** start Source data **
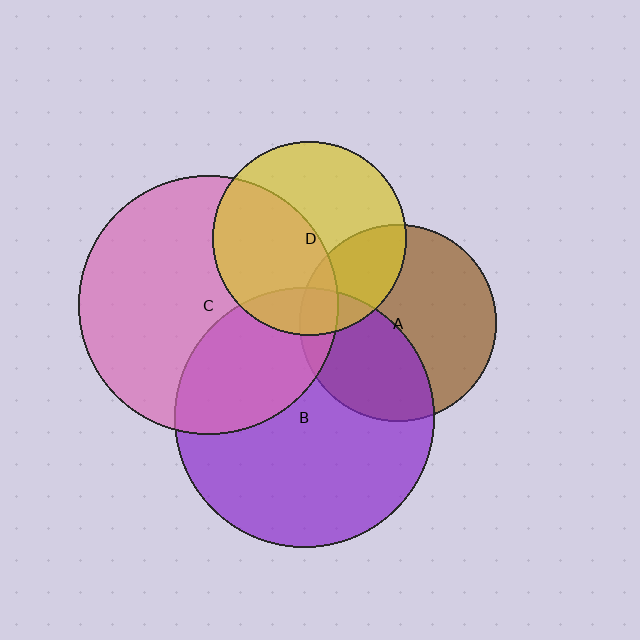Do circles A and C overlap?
Yes.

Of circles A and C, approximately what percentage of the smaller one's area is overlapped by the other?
Approximately 10%.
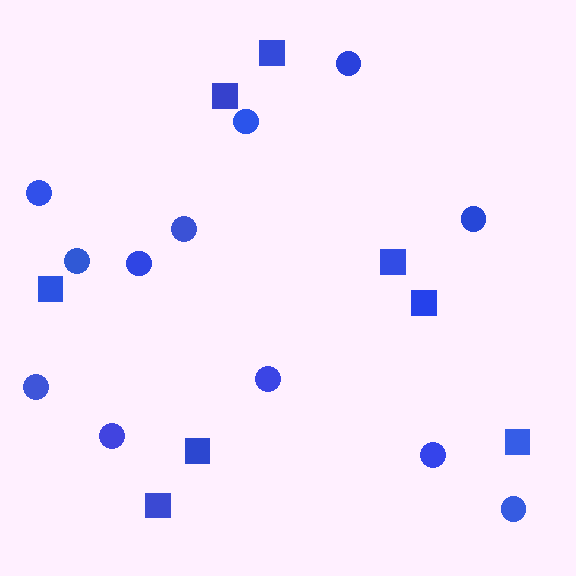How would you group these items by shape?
There are 2 groups: one group of circles (12) and one group of squares (8).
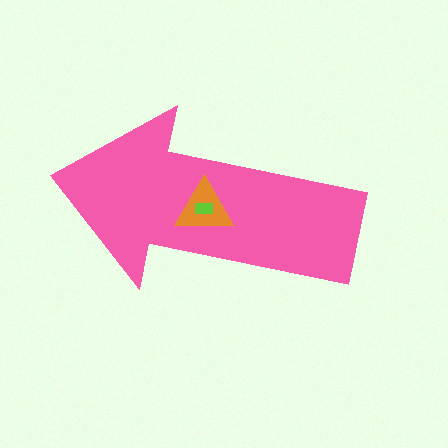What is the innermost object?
The lime rectangle.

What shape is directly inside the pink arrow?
The orange triangle.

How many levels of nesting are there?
3.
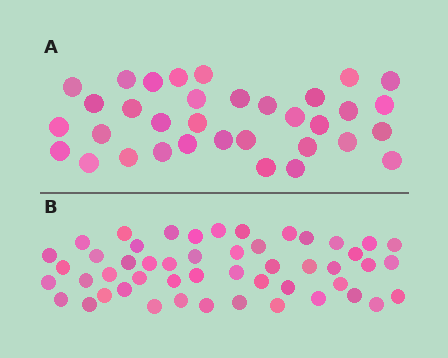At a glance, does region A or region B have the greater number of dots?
Region B (the bottom region) has more dots.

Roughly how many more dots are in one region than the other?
Region B has approximately 15 more dots than region A.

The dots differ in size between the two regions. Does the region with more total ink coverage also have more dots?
No. Region A has more total ink coverage because its dots are larger, but region B actually contains more individual dots. Total area can be misleading — the number of items is what matters here.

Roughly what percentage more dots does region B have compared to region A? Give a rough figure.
About 45% more.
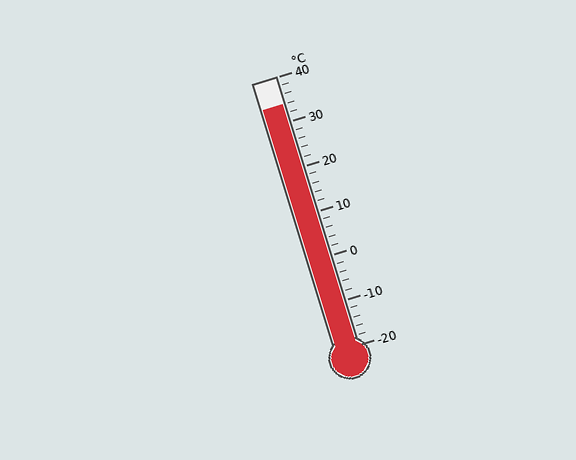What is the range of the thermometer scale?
The thermometer scale ranges from -20°C to 40°C.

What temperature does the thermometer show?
The thermometer shows approximately 34°C.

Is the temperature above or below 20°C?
The temperature is above 20°C.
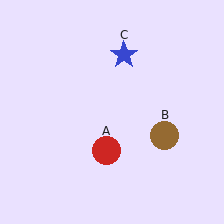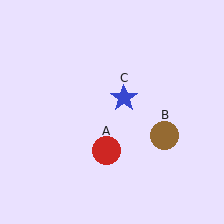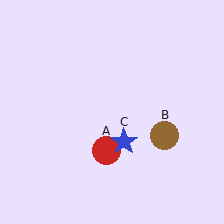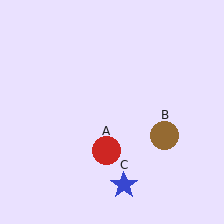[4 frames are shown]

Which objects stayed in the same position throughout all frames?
Red circle (object A) and brown circle (object B) remained stationary.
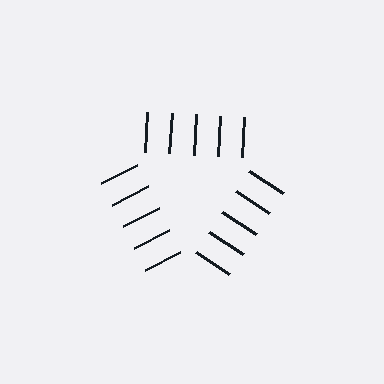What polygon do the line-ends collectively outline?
An illusory triangle — the line segments terminate on its edges but no continuous stroke is drawn.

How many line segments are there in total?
** end Source data **
Given request → Reproduce precisely the lines of the entries above, from the one containing "Which objects stayed" through the final one, both ends included, and omit the pictures.

Worked solution →
Which objects stayed in the same position throughout all frames?
Red circle (object A) and brown circle (object B) remained stationary.
What polygon do the line-ends collectively outline?
An illusory triangle — the line segments terminate on its edges but no continuous stroke is drawn.

How many line segments are there in total?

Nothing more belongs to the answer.